SHORT PROBLEM.
Output the data below in full, byte for byte. Nothing may differ.

--------------------------------

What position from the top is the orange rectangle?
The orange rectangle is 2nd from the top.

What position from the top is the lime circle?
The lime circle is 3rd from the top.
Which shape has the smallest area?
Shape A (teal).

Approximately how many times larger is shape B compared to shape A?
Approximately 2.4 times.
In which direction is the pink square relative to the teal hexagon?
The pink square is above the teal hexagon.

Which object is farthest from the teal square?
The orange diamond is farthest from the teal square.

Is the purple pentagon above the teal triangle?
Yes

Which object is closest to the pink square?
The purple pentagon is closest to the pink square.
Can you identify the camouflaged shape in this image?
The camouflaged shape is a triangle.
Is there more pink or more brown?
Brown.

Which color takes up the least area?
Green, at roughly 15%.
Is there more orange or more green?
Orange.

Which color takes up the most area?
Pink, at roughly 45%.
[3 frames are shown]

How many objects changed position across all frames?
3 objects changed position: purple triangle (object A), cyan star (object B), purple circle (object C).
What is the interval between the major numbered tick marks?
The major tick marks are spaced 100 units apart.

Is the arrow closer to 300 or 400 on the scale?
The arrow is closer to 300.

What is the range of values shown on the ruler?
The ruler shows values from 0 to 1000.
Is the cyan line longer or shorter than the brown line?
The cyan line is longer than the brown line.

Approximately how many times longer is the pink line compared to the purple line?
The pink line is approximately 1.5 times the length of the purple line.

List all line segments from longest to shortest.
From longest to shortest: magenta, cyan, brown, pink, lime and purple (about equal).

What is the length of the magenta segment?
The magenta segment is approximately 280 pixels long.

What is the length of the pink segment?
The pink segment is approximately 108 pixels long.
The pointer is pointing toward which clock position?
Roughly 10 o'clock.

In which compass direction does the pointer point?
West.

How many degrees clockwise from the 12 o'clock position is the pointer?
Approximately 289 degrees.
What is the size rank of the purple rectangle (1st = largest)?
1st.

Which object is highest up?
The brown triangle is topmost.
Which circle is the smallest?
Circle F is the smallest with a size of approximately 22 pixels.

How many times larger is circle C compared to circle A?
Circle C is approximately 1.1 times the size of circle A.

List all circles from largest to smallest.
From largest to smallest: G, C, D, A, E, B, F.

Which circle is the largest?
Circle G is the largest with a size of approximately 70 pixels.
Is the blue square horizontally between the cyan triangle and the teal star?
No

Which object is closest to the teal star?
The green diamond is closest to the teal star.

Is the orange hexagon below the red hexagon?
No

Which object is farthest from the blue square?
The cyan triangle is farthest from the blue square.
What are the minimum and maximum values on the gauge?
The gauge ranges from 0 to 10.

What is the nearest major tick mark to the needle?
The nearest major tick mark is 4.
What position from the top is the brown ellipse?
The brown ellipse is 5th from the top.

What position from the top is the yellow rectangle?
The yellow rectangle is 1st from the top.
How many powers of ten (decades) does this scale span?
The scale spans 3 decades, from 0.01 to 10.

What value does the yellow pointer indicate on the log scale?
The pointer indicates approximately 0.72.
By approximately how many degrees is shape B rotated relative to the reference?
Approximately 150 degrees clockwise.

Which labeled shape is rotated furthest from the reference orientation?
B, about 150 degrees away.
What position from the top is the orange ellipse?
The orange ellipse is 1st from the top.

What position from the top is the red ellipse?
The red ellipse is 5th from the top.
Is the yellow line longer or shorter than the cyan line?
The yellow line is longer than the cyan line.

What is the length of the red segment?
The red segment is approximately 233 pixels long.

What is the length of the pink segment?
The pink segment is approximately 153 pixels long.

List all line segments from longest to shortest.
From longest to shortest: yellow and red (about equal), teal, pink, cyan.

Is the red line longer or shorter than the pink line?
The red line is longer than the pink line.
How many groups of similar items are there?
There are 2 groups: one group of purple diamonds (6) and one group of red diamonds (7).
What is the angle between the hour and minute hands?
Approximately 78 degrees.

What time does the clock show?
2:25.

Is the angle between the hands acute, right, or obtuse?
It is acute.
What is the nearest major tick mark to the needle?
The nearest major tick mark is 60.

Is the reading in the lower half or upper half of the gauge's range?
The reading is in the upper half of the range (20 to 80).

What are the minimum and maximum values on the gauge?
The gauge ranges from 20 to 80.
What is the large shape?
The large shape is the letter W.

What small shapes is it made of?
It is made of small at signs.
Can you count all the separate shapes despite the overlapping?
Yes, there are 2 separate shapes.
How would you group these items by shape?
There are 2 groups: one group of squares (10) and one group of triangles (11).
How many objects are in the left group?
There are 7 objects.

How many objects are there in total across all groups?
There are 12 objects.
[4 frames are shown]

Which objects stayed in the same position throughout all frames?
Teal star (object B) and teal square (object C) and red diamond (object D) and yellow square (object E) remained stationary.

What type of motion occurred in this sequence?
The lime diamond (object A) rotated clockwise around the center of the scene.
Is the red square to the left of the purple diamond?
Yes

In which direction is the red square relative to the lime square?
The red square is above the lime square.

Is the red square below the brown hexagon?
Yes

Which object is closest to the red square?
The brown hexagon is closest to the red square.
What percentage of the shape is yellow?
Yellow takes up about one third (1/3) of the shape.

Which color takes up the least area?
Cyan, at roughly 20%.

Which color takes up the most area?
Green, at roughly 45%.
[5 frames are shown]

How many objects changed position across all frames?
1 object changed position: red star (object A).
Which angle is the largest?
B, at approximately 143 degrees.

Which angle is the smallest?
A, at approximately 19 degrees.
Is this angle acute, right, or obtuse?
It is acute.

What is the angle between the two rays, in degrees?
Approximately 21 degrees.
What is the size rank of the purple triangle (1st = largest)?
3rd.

--------------------------------

EXERCISE SOLUTION.
What position from the top is the orange rectangle?
The orange rectangle is 2nd from the top.

What position from the top is the lime circle?
The lime circle is 3rd from the top.
Which shape has the smallest area?
Shape A (teal).

Approximately how many times larger is shape B compared to shape A?
Approximately 2.4 times.
In which direction is the pink square relative to the teal hexagon?
The pink square is above the teal hexagon.

Which object is farthest from the teal square?
The orange diamond is farthest from the teal square.

Is the purple pentagon above the teal triangle?
Yes

Which object is closest to the pink square?
The purple pentagon is closest to the pink square.
Can you identify the camouflaged shape in this image?
The camouflaged shape is a triangle.
Is there more pink or more brown?
Brown.

Which color takes up the least area?
Green, at roughly 15%.
Is there more orange or more green?
Orange.

Which color takes up the most area?
Pink, at roughly 45%.
[3 frames are shown]

How many objects changed position across all frames?
3 objects changed position: purple triangle (object A), cyan star (object B), purple circle (object C).
What is the interval between the major numbered tick marks?
The major tick marks are spaced 100 units apart.

Is the arrow closer to 300 or 400 on the scale?
The arrow is closer to 300.

What is the range of values shown on the ruler?
The ruler shows values from 0 to 1000.
Is the cyan line longer or shorter than the brown line?
The cyan line is longer than the brown line.

Approximately how many times longer is the pink line compared to the purple line?
The pink line is approximately 1.5 times the length of the purple line.

List all line segments from longest to shortest.
From longest to shortest: magenta, cyan, brown, pink, lime and purple (about equal).

What is the length of the magenta segment?
The magenta segment is approximately 280 pixels long.

What is the length of the pink segment?
The pink segment is approximately 108 pixels long.
The pointer is pointing toward which clock position?
Roughly 10 o'clock.

In which compass direction does the pointer point?
West.

How many degrees clockwise from the 12 o'clock position is the pointer?
Approximately 289 degrees.
What is the size rank of the purple rectangle (1st = largest)?
1st.

Which object is highest up?
The brown triangle is topmost.
Which circle is the smallest?
Circle F is the smallest with a size of approximately 22 pixels.

How many times larger is circle C compared to circle A?
Circle C is approximately 1.1 times the size of circle A.

List all circles from largest to smallest.
From largest to smallest: G, C, D, A, E, B, F.

Which circle is the largest?
Circle G is the largest with a size of approximately 70 pixels.
Is the blue square horizontally between the cyan triangle and the teal star?
No

Which object is closest to the teal star?
The green diamond is closest to the teal star.

Is the orange hexagon below the red hexagon?
No

Which object is farthest from the blue square?
The cyan triangle is farthest from the blue square.
What are the minimum and maximum values on the gauge?
The gauge ranges from 0 to 10.

What is the nearest major tick mark to the needle?
The nearest major tick mark is 4.
What position from the top is the brown ellipse?
The brown ellipse is 5th from the top.

What position from the top is the yellow rectangle?
The yellow rectangle is 1st from the top.
How many powers of ten (decades) does this scale span?
The scale spans 3 decades, from 0.01 to 10.

What value does the yellow pointer indicate on the log scale?
The pointer indicates approximately 0.72.
By approximately how many degrees is shape B rotated relative to the reference?
Approximately 150 degrees clockwise.

Which labeled shape is rotated furthest from the reference orientation?
B, about 150 degrees away.
What position from the top is the orange ellipse?
The orange ellipse is 1st from the top.

What position from the top is the red ellipse?
The red ellipse is 5th from the top.
Is the yellow line longer or shorter than the cyan line?
The yellow line is longer than the cyan line.

What is the length of the red segment?
The red segment is approximately 233 pixels long.

What is the length of the pink segment?
The pink segment is approximately 153 pixels long.

List all line segments from longest to shortest.
From longest to shortest: yellow and red (about equal), teal, pink, cyan.

Is the red line longer or shorter than the pink line?
The red line is longer than the pink line.
How many groups of similar items are there?
There are 2 groups: one group of purple diamonds (6) and one group of red diamonds (7).
What is the angle between the hour and minute hands?
Approximately 78 degrees.

What time does the clock show?
2:25.

Is the angle between the hands acute, right, or obtuse?
It is acute.
What is the nearest major tick mark to the needle?
The nearest major tick mark is 60.

Is the reading in the lower half or upper half of the gauge's range?
The reading is in the upper half of the range (20 to 80).

What are the minimum and maximum values on the gauge?
The gauge ranges from 20 to 80.
What is the large shape?
The large shape is the letter W.

What small shapes is it made of?
It is made of small at signs.
Can you count all the separate shapes despite the overlapping?
Yes, there are 2 separate shapes.
How would you group these items by shape?
There are 2 groups: one group of squares (10) and one group of triangles (11).
How many objects are in the left group?
There are 7 objects.

How many objects are there in total across all groups?
There are 12 objects.
[4 frames are shown]

Which objects stayed in the same position throughout all frames?
Teal star (object B) and teal square (object C) and red diamond (object D) and yellow square (object E) remained stationary.

What type of motion occurred in this sequence?
The lime diamond (object A) rotated clockwise around the center of the scene.
Is the red square to the left of the purple diamond?
Yes

In which direction is the red square relative to the lime square?
The red square is above the lime square.

Is the red square below the brown hexagon?
Yes

Which object is closest to the red square?
The brown hexagon is closest to the red square.
What percentage of the shape is yellow?
Yellow takes up about one third (1/3) of the shape.

Which color takes up the least area?
Cyan, at roughly 20%.

Which color takes up the most area?
Green, at roughly 45%.
[5 frames are shown]

How many objects changed position across all frames?
1 object changed position: red star (object A).
Which angle is the largest?
B, at approximately 143 degrees.

Which angle is the smallest?
A, at approximately 19 degrees.
Is this angle acute, right, or obtuse?
It is acute.

What is the angle between the two rays, in degrees?
Approximately 21 degrees.
What is the size rank of the purple triangle (1st = largest)?
3rd.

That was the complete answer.